[Entries about simple shapes]

::::::

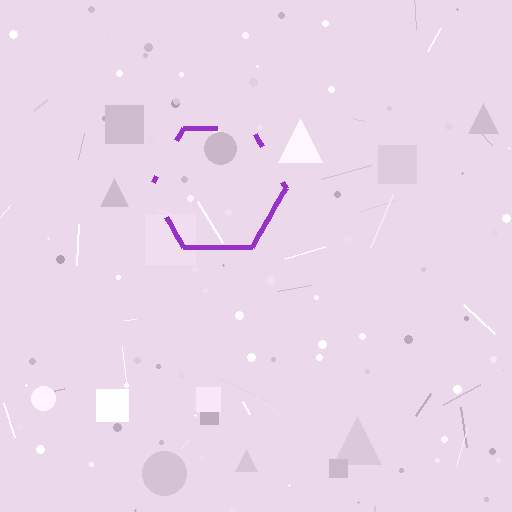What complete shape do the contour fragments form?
The contour fragments form a hexagon.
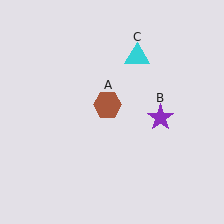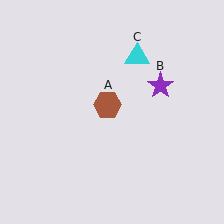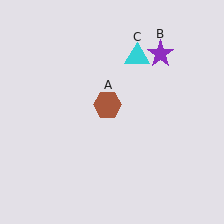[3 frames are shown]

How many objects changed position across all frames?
1 object changed position: purple star (object B).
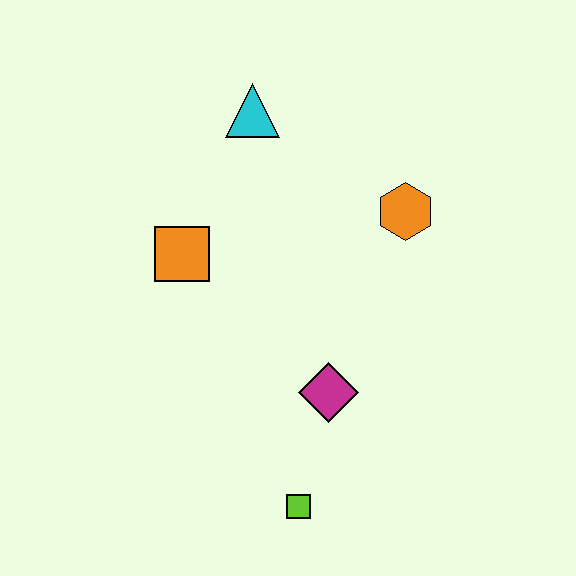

::::::

■ PROMPT ■
Leave out every picture, and write out exactly the lines from the one bearing "[3 frames are shown]" through the final line.

■ CORRECT ANSWER ■
[3 frames are shown]

How many objects changed position across all frames?
1 object changed position: purple star (object B).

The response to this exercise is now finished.